GIVEN PROBLEM.
Which lines hold the word "shown"? Copy each one.

DATASET ROWS.
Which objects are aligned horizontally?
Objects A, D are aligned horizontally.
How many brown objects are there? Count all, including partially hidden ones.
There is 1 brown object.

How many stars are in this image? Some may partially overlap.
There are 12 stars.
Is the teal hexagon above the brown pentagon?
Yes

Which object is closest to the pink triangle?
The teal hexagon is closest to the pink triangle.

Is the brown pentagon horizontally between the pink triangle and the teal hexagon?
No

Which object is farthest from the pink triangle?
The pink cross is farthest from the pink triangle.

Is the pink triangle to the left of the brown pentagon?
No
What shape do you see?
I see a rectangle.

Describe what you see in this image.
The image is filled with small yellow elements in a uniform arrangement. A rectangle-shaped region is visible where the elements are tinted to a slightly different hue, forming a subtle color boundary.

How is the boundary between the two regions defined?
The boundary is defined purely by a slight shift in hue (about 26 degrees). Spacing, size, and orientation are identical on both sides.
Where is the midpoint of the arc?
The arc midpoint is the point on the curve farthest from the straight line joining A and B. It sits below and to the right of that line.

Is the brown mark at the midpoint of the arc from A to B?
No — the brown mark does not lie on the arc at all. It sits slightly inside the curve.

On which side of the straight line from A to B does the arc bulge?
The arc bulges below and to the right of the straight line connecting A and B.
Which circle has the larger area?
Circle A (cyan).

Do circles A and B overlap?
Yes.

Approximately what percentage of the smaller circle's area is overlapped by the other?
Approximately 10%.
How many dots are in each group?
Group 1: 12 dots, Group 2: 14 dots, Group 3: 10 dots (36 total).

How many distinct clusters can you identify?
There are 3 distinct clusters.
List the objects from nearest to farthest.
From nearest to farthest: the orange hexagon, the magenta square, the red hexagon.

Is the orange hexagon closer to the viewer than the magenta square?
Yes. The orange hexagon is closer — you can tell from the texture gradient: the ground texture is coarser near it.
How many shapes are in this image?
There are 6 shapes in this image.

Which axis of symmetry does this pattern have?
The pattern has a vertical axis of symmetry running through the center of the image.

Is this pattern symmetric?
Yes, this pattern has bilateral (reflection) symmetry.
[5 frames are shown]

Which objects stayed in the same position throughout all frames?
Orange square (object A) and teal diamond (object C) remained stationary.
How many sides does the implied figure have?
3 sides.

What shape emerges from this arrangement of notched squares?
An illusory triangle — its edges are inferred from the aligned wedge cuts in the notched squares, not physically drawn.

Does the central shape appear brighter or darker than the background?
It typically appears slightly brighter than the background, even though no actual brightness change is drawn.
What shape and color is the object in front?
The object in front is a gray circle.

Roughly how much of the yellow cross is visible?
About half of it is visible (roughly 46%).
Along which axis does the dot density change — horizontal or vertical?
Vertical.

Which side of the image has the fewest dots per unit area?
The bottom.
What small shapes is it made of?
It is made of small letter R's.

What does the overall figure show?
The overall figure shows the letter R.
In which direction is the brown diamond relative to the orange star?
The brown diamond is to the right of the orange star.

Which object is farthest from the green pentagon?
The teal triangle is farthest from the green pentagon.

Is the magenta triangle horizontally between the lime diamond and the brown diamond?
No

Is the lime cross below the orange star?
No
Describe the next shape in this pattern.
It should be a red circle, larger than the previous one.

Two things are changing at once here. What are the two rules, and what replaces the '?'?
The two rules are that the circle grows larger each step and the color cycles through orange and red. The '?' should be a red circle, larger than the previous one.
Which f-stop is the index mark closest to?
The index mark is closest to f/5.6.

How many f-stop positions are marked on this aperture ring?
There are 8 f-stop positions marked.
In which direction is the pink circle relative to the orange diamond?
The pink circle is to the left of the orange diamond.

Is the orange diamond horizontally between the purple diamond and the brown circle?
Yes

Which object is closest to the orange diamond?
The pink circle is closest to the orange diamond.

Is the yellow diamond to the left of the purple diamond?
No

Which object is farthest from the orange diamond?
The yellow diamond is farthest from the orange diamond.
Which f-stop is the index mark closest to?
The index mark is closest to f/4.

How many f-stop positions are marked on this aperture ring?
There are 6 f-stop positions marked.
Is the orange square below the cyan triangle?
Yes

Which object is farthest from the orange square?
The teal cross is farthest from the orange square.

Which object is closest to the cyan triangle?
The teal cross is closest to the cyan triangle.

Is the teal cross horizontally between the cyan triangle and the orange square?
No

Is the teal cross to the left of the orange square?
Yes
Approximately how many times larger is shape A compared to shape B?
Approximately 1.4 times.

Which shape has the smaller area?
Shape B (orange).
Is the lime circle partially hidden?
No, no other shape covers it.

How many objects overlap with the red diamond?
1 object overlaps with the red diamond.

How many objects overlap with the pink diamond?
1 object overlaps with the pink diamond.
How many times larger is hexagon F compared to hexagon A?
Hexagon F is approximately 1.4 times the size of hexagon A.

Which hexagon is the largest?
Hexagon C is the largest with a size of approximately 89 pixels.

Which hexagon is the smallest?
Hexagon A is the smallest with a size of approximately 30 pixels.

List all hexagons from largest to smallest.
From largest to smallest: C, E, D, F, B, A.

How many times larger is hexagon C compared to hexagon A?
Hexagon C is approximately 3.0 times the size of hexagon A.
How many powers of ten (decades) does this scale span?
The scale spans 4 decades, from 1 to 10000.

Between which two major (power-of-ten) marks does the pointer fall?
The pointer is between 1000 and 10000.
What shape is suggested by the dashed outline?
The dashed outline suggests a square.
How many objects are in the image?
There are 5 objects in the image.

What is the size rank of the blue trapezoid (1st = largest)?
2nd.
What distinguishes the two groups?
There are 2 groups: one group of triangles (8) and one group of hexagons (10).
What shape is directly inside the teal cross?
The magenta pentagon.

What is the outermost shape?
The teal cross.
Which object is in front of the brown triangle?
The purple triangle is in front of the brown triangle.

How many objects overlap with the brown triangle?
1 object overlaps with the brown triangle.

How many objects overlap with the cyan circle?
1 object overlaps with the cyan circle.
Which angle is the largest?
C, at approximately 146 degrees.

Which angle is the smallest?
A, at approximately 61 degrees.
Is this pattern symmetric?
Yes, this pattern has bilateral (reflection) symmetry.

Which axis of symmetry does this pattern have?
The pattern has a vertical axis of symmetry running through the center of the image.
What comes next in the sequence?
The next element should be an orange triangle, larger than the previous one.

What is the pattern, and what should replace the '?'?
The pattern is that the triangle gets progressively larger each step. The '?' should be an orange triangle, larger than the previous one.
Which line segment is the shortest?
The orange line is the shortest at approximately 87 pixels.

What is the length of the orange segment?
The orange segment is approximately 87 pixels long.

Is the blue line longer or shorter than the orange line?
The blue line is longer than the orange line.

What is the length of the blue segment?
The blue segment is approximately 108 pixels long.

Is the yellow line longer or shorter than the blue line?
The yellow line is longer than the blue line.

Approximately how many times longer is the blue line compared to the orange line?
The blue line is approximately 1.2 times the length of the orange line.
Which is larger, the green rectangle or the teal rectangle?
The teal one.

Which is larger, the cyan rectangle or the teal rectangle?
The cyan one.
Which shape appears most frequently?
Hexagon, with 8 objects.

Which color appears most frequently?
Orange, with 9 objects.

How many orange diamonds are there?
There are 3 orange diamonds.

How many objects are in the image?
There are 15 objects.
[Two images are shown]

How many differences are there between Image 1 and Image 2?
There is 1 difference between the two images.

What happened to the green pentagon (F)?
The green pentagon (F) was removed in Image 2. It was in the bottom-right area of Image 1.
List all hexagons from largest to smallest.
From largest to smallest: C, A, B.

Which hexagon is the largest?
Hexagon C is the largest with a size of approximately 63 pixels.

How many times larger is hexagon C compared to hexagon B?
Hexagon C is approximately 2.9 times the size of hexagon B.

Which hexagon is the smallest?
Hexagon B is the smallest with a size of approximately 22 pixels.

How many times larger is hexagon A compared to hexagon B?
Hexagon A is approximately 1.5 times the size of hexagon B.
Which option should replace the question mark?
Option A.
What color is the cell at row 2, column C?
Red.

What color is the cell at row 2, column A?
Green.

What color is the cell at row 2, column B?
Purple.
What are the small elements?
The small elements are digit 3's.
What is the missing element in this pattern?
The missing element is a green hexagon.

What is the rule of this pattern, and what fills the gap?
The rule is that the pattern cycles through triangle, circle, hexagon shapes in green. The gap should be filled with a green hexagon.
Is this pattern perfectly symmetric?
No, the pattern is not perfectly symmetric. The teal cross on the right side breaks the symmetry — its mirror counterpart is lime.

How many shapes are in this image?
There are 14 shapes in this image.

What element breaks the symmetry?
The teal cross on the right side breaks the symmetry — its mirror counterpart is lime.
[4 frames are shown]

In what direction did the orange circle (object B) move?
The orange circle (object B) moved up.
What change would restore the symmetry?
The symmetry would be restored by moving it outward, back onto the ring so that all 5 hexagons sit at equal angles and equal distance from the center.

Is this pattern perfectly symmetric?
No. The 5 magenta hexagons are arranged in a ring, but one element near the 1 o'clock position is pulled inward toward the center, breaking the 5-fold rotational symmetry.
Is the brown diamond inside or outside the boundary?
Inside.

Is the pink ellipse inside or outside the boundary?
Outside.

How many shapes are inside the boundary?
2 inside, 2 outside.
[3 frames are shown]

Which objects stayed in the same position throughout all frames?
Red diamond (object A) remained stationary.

CORRECT ANSWER.
[5 frames are shown]
[Two images are shown]
[4 frames are shown]
[3 frames are shown]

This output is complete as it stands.